_Work required:_ Begin at the line that holds "What are the grid coordinates of point C?" and copy each line exactly until the data below ends, including that last line but no pictures.

_Generated figure question entries:_
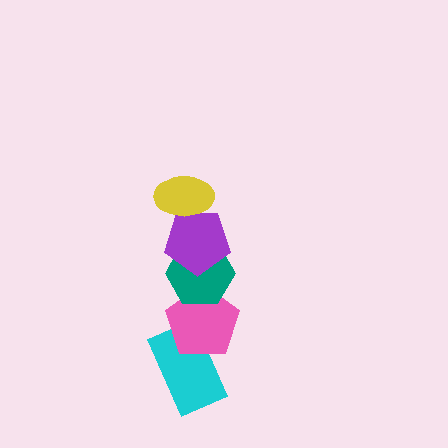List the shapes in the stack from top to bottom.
From top to bottom: the yellow ellipse, the purple pentagon, the teal hexagon, the pink pentagon, the cyan rectangle.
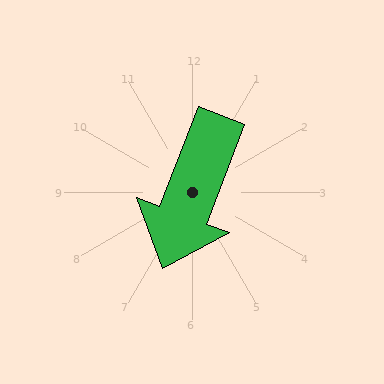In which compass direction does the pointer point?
South.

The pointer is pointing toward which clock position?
Roughly 7 o'clock.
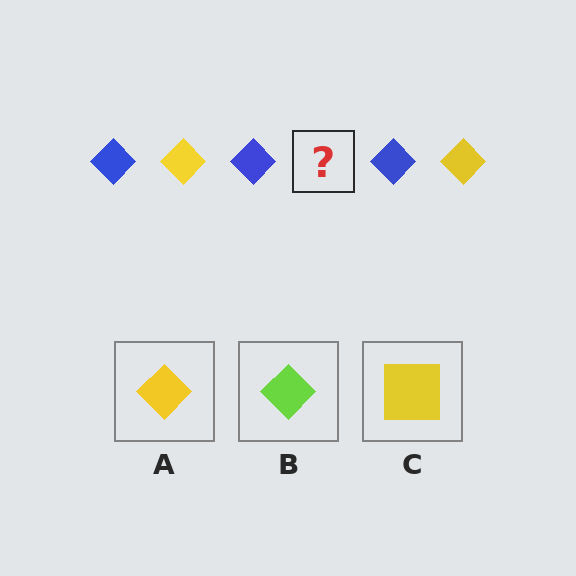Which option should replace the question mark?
Option A.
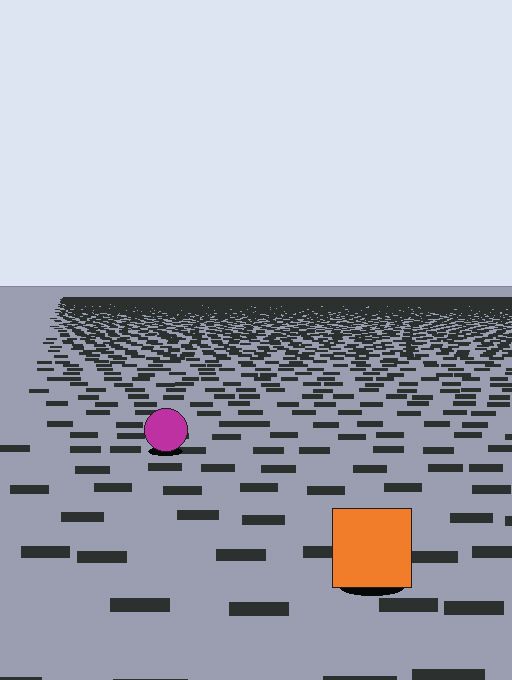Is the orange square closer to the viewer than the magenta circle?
Yes. The orange square is closer — you can tell from the texture gradient: the ground texture is coarser near it.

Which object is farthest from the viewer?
The magenta circle is farthest from the viewer. It appears smaller and the ground texture around it is denser.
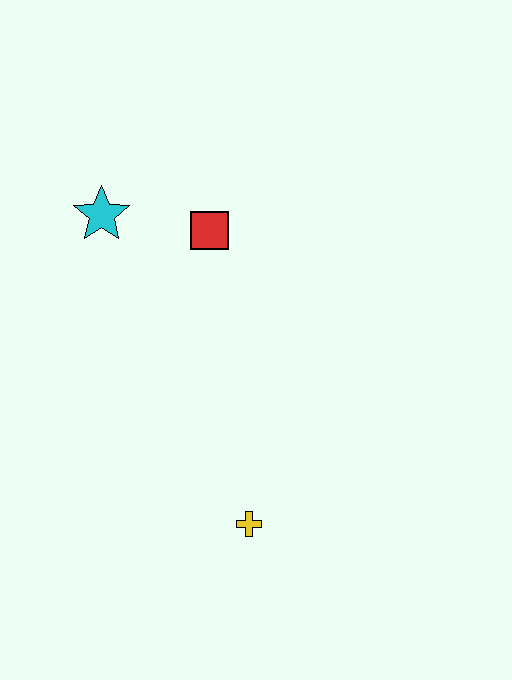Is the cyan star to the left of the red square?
Yes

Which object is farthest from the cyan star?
The yellow cross is farthest from the cyan star.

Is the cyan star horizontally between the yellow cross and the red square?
No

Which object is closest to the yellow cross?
The red square is closest to the yellow cross.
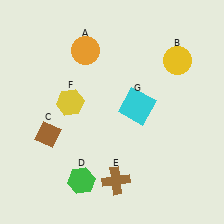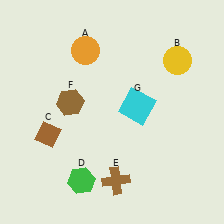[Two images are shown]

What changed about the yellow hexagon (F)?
In Image 1, F is yellow. In Image 2, it changed to brown.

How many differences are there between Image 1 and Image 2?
There is 1 difference between the two images.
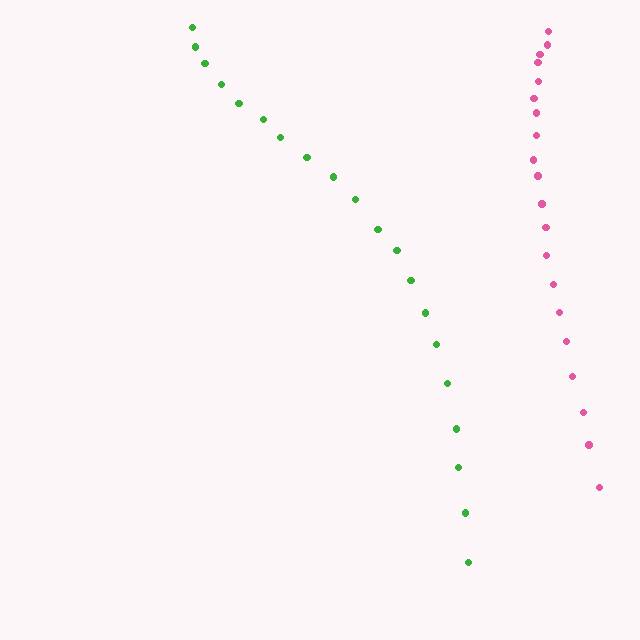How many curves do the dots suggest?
There are 2 distinct paths.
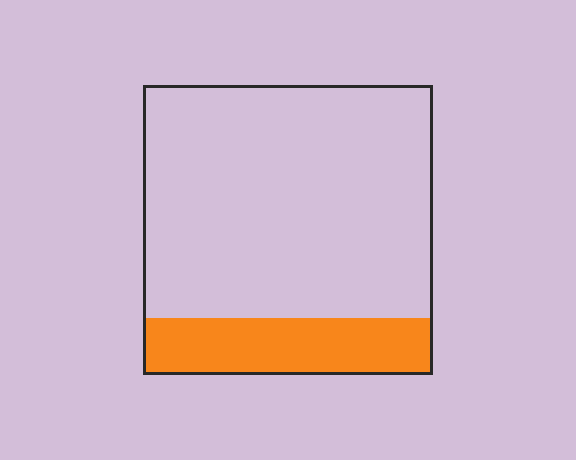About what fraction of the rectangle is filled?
About one fifth (1/5).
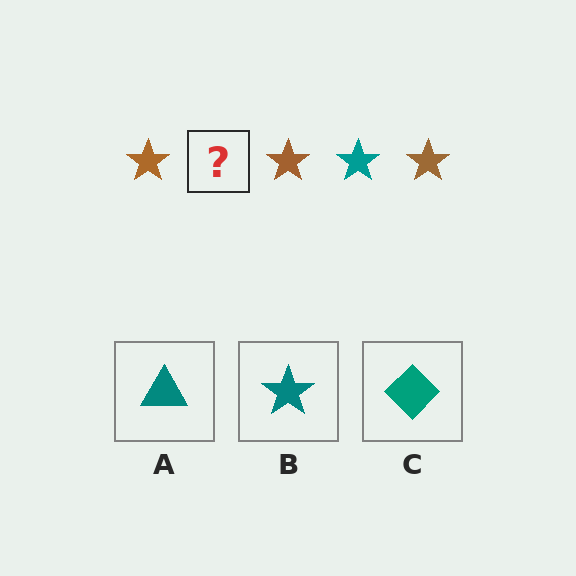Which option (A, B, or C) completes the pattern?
B.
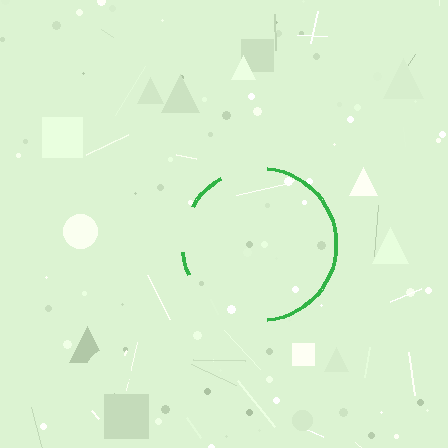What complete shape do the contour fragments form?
The contour fragments form a circle.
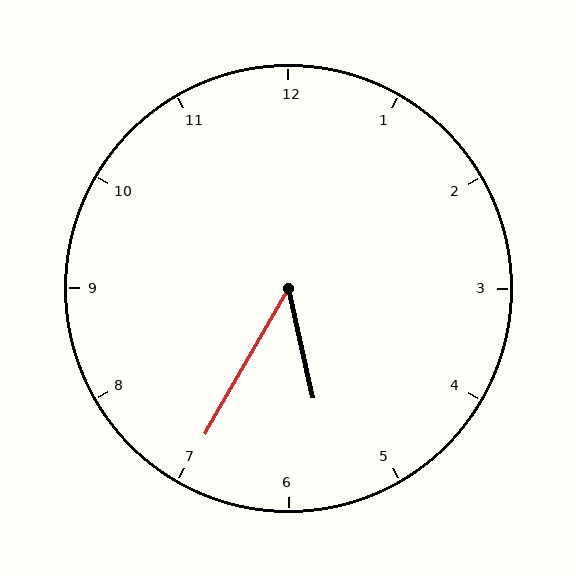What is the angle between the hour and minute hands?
Approximately 42 degrees.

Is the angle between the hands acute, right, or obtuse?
It is acute.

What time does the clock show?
5:35.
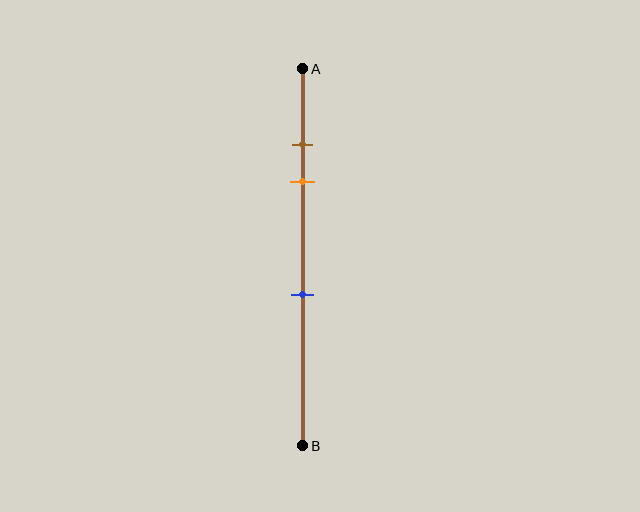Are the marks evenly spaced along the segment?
No, the marks are not evenly spaced.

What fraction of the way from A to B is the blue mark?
The blue mark is approximately 60% (0.6) of the way from A to B.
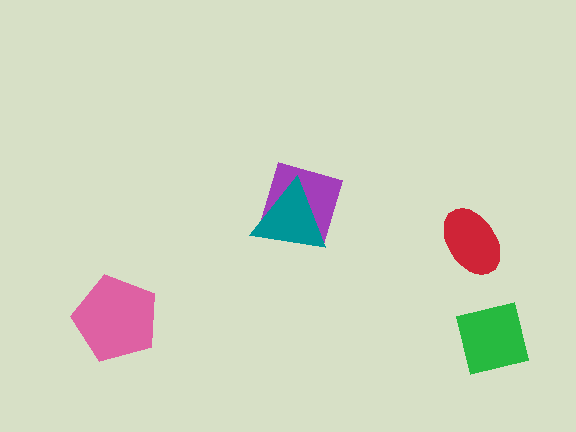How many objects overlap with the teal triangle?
1 object overlaps with the teal triangle.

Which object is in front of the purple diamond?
The teal triangle is in front of the purple diamond.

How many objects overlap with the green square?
0 objects overlap with the green square.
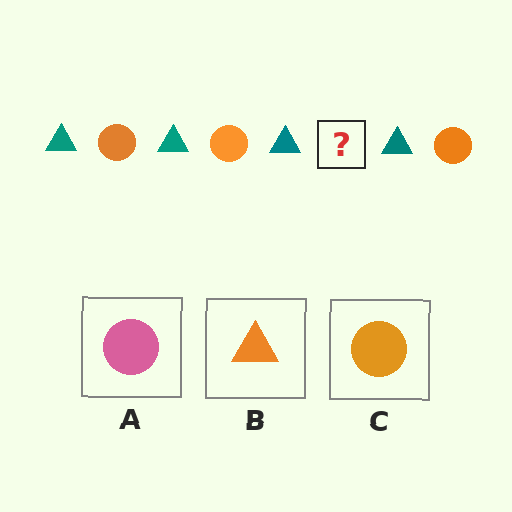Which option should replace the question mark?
Option C.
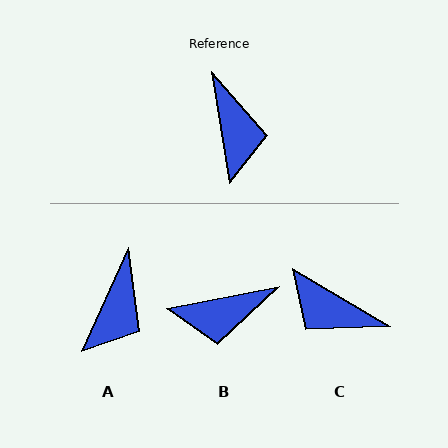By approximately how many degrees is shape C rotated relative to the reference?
Approximately 130 degrees clockwise.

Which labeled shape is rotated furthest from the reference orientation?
C, about 130 degrees away.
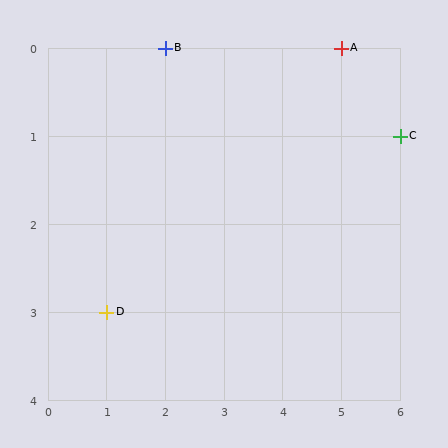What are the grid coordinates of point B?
Point B is at grid coordinates (2, 0).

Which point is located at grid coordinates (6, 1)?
Point C is at (6, 1).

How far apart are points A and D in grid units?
Points A and D are 4 columns and 3 rows apart (about 5.0 grid units diagonally).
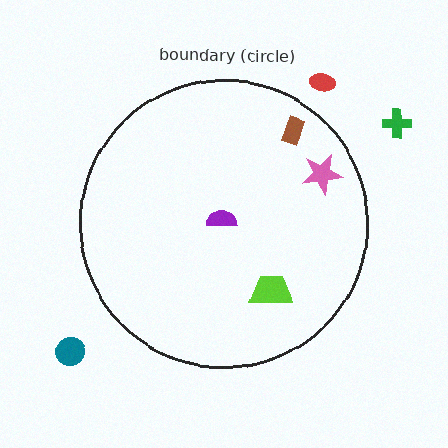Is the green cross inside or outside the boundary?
Outside.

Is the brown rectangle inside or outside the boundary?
Inside.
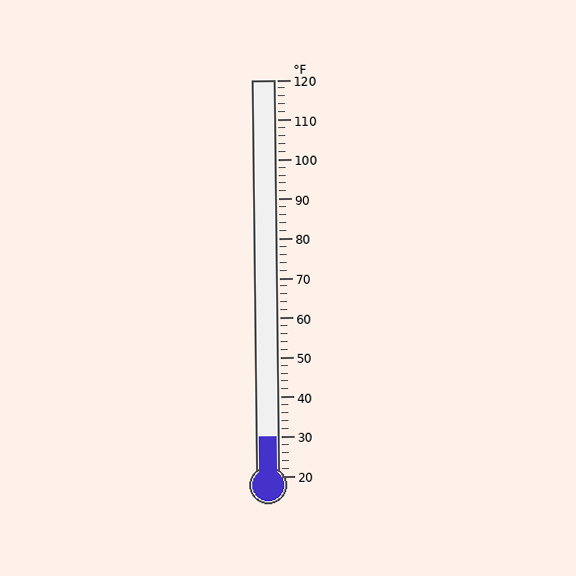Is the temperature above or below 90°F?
The temperature is below 90°F.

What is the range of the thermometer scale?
The thermometer scale ranges from 20°F to 120°F.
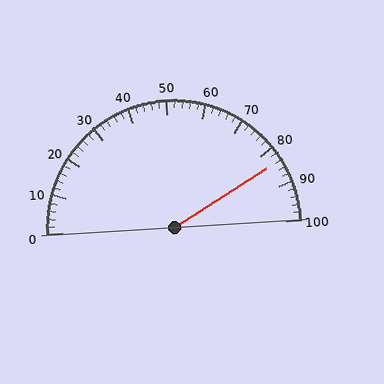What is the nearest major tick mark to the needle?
The nearest major tick mark is 80.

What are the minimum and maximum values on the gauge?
The gauge ranges from 0 to 100.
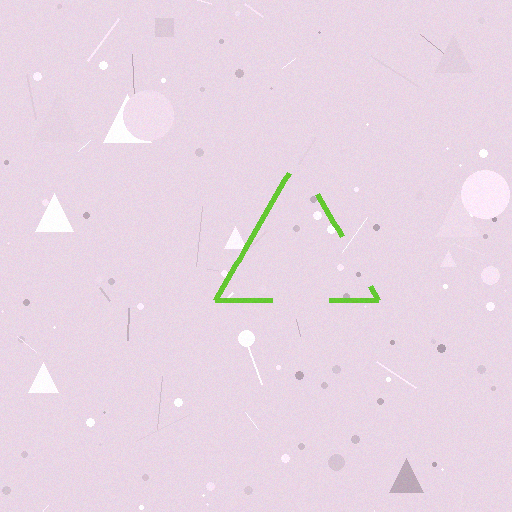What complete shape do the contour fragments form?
The contour fragments form a triangle.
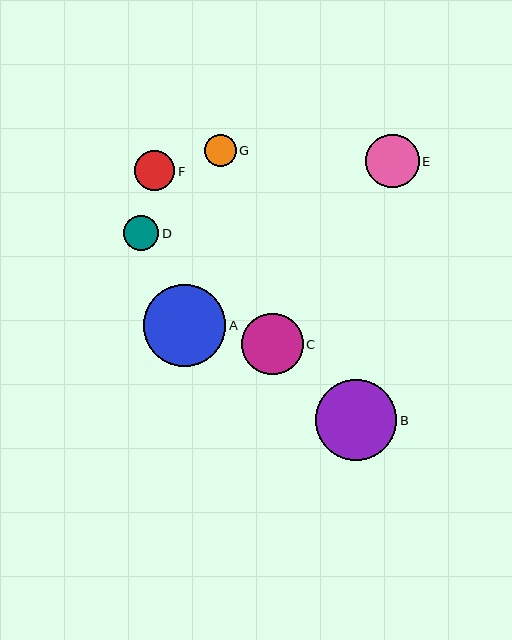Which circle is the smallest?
Circle G is the smallest with a size of approximately 32 pixels.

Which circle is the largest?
Circle A is the largest with a size of approximately 82 pixels.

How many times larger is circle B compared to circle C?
Circle B is approximately 1.3 times the size of circle C.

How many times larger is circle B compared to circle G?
Circle B is approximately 2.5 times the size of circle G.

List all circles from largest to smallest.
From largest to smallest: A, B, C, E, F, D, G.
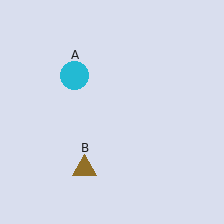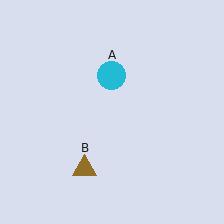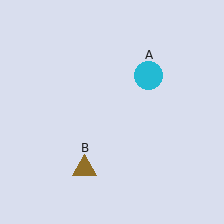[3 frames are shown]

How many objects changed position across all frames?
1 object changed position: cyan circle (object A).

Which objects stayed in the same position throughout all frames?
Brown triangle (object B) remained stationary.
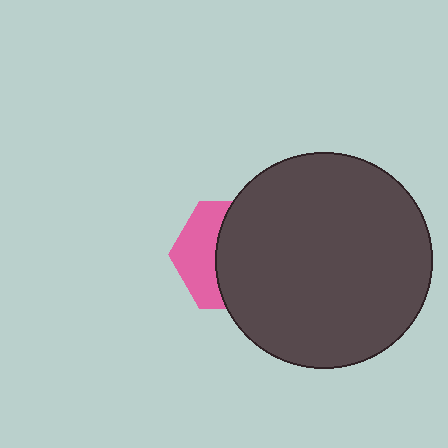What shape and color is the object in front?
The object in front is a dark gray circle.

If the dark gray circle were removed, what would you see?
You would see the complete pink hexagon.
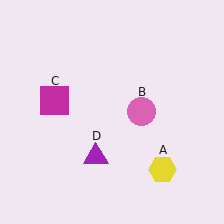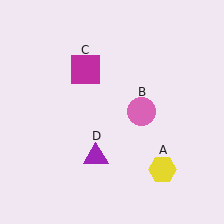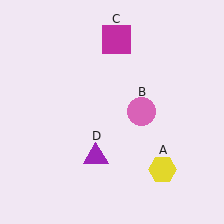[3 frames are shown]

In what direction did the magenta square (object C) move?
The magenta square (object C) moved up and to the right.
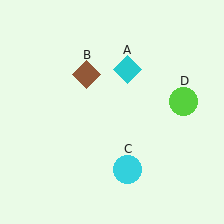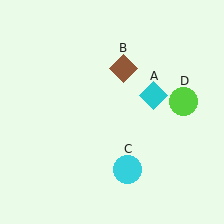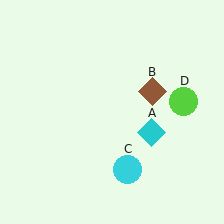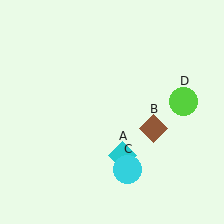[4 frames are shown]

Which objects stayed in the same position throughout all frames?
Cyan circle (object C) and lime circle (object D) remained stationary.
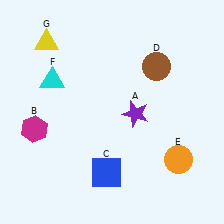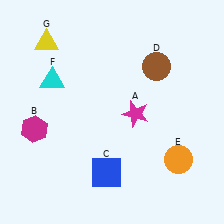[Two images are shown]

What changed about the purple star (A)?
In Image 1, A is purple. In Image 2, it changed to magenta.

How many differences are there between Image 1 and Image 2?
There is 1 difference between the two images.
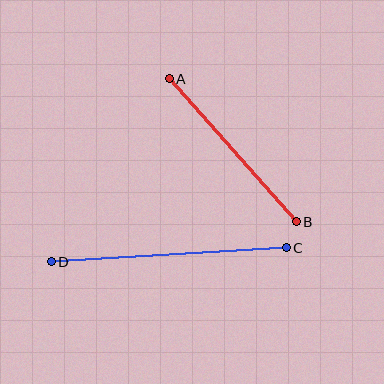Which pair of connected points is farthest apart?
Points C and D are farthest apart.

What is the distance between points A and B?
The distance is approximately 191 pixels.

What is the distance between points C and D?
The distance is approximately 236 pixels.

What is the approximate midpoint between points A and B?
The midpoint is at approximately (233, 150) pixels.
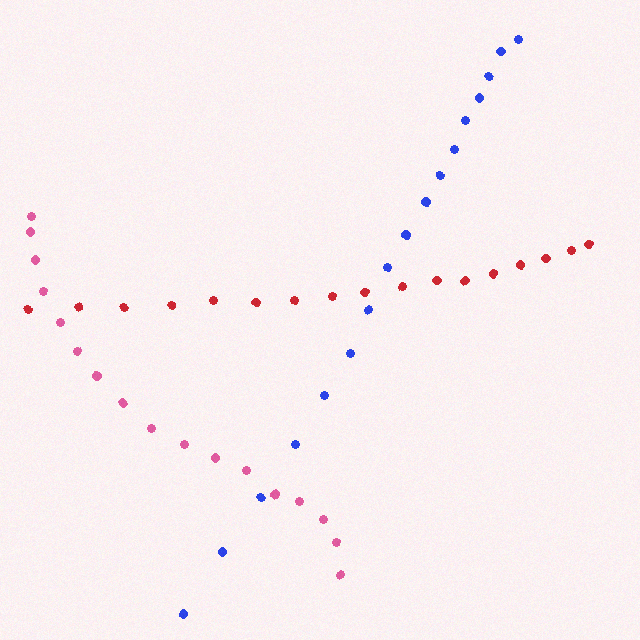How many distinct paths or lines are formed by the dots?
There are 3 distinct paths.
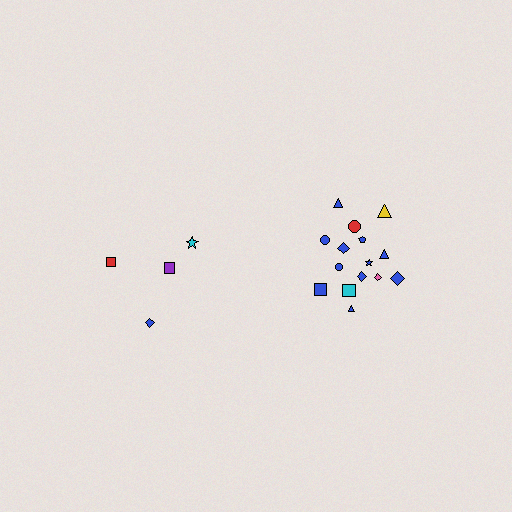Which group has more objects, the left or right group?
The right group.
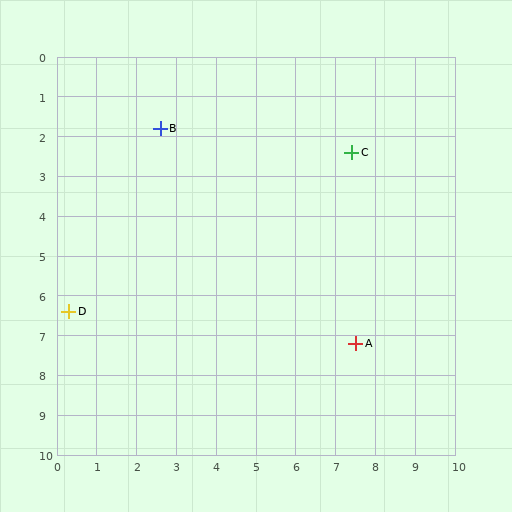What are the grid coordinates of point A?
Point A is at approximately (7.5, 7.2).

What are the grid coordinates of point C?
Point C is at approximately (7.4, 2.4).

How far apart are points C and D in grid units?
Points C and D are about 8.1 grid units apart.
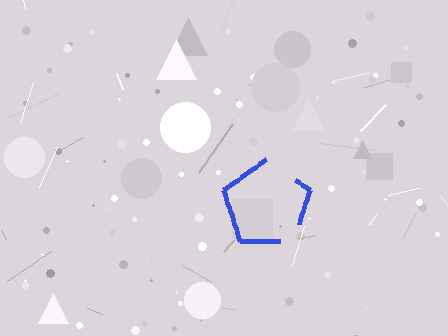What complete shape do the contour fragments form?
The contour fragments form a pentagon.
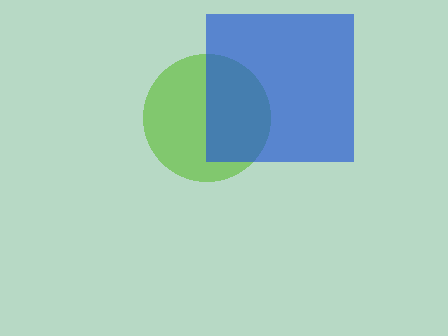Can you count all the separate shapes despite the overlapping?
Yes, there are 2 separate shapes.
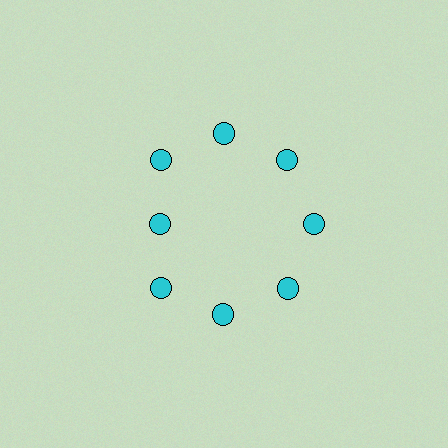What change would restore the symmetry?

_Response to the exercise:_
What are the grid coordinates of point C?
Point C is at approximately (7.4, 2.4).

How far apart are points C and D in grid units?
Points C and D are about 8.1 grid units apart.
What complete shape do the contour fragments form?
The contour fragments form a pentagon.
Can you count all the separate shapes despite the overlapping?
Yes, there are 2 separate shapes.
What change would restore the symmetry?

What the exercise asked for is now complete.